* **Prompt**: Return every record below exactly as given, images excluded.
** Material for this task follows **
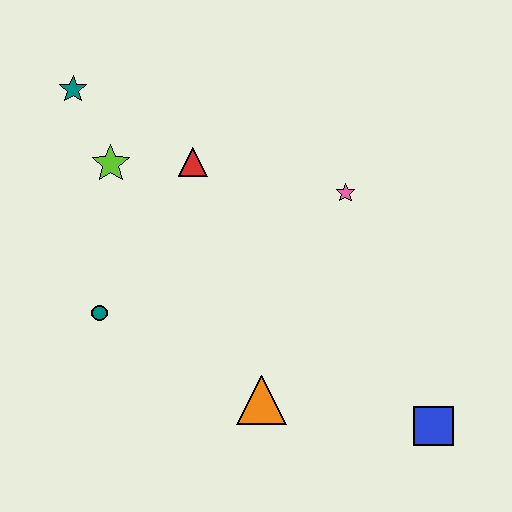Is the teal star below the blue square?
No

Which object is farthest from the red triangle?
The blue square is farthest from the red triangle.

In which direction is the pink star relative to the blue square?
The pink star is above the blue square.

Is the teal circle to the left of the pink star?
Yes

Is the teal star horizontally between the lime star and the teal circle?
No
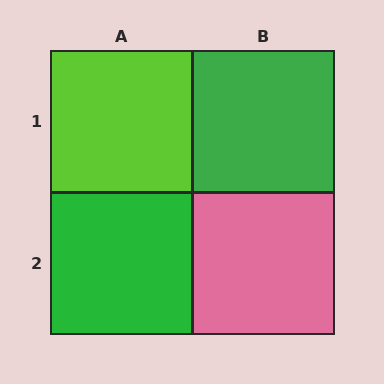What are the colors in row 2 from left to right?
Green, pink.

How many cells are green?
2 cells are green.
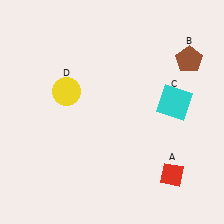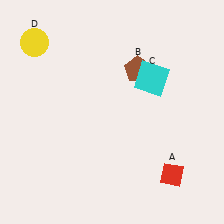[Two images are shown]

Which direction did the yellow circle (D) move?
The yellow circle (D) moved up and to the left.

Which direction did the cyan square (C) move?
The cyan square (C) moved up and to the left.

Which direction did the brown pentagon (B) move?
The brown pentagon (B) moved left.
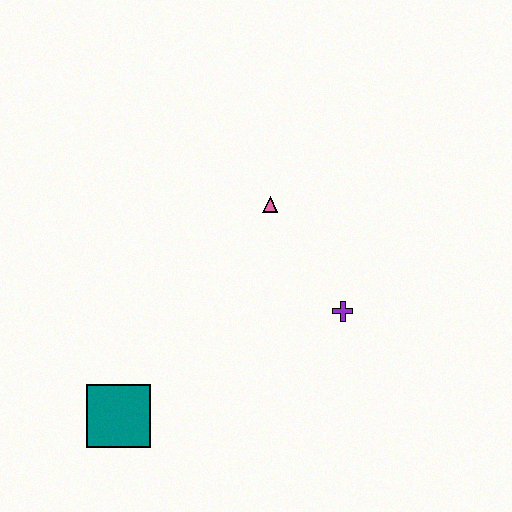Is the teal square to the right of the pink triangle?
No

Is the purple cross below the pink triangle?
Yes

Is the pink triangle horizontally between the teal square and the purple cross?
Yes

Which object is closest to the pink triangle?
The purple cross is closest to the pink triangle.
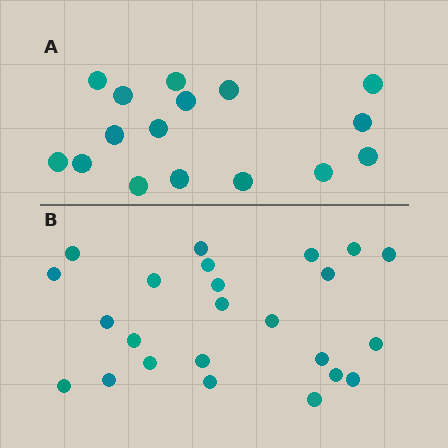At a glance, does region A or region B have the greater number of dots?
Region B (the bottom region) has more dots.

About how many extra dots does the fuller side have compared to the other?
Region B has roughly 8 or so more dots than region A.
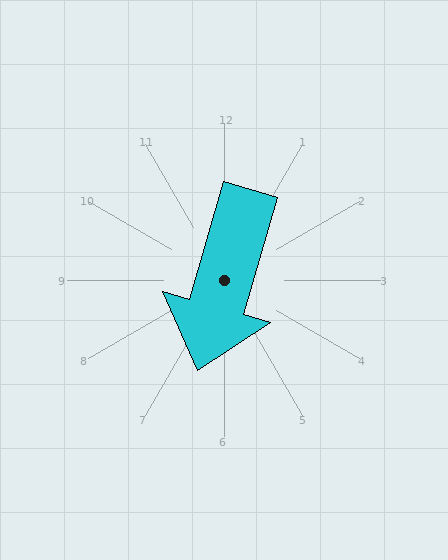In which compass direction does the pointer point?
South.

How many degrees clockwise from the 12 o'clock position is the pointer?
Approximately 196 degrees.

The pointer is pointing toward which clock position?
Roughly 7 o'clock.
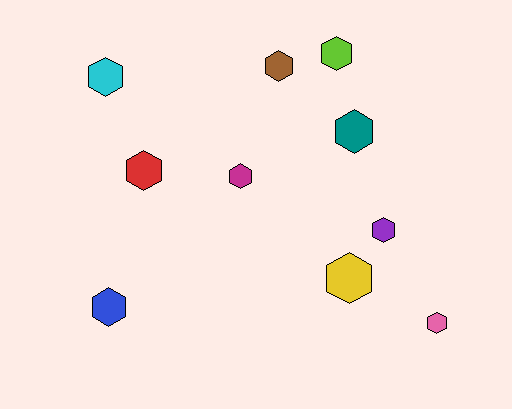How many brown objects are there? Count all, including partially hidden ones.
There is 1 brown object.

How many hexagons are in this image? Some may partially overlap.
There are 10 hexagons.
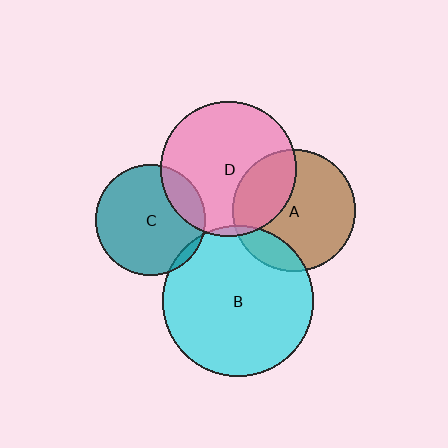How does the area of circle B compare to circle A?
Approximately 1.5 times.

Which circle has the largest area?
Circle B (cyan).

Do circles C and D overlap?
Yes.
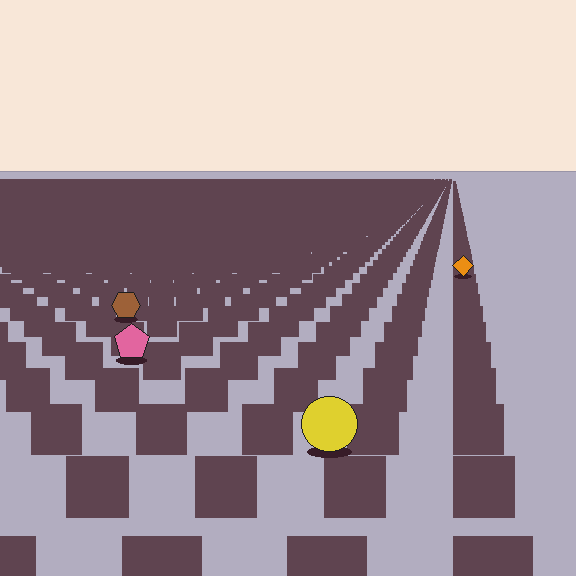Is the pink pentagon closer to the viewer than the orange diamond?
Yes. The pink pentagon is closer — you can tell from the texture gradient: the ground texture is coarser near it.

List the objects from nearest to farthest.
From nearest to farthest: the yellow circle, the pink pentagon, the brown hexagon, the orange diamond.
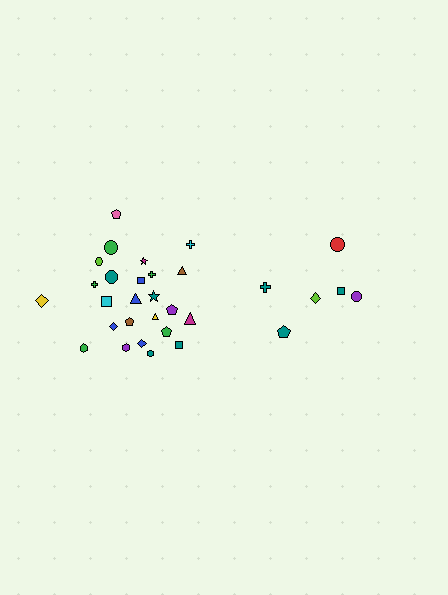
** End of Material for this task **
* **Task answer**:
Is the teal star below the blue square?
No

Which object is farthest from the red triangle?
The blue square is farthest from the red triangle.

In which direction is the pink star relative to the blue square?
The pink star is above the blue square.

Is the teal circle to the left of the pink star?
Yes

Is the teal star horizontally between the lime star and the teal circle?
No
What are the colors in row 2 from left to right?
Green, pink.

How many cells are green?
2 cells are green.
[Two images are shown]

Which direction did the yellow circle (D) move?
The yellow circle (D) moved up and to the left.

Which direction did the cyan square (C) move?
The cyan square (C) moved up and to the left.

Which direction did the brown pentagon (B) move?
The brown pentagon (B) moved left.
Is the teal square to the right of the pink triangle?
No

Is the purple cross below the pink triangle?
Yes

Is the pink triangle horizontally between the teal square and the purple cross?
Yes

Which object is closest to the pink triangle?
The purple cross is closest to the pink triangle.
At a glance, does region A or region B have the greater number of dots?
Region B (the bottom region) has more dots.

About how many extra dots does the fuller side have compared to the other?
Region B has roughly 8 or so more dots than region A.
In which compass direction does the pointer point?
South.

How many degrees clockwise from the 12 o'clock position is the pointer?
Approximately 196 degrees.

The pointer is pointing toward which clock position?
Roughly 7 o'clock.
How many brown objects are there? Count all, including partially hidden ones.
There is 1 brown object.

How many hexagons are in this image? Some may partially overlap.
There are 10 hexagons.
How does the area of circle B compare to circle A?
Approximately 1.5 times.

Which circle has the largest area?
Circle B (cyan).

Do circles C and D overlap?
Yes.
Is the pink pentagon closer to the viewer than the orange diamond?
Yes. The pink pentagon is closer — you can tell from the texture gradient: the ground texture is coarser near it.

List the objects from nearest to farthest.
From nearest to farthest: the yellow circle, the pink pentagon, the brown hexagon, the orange diamond.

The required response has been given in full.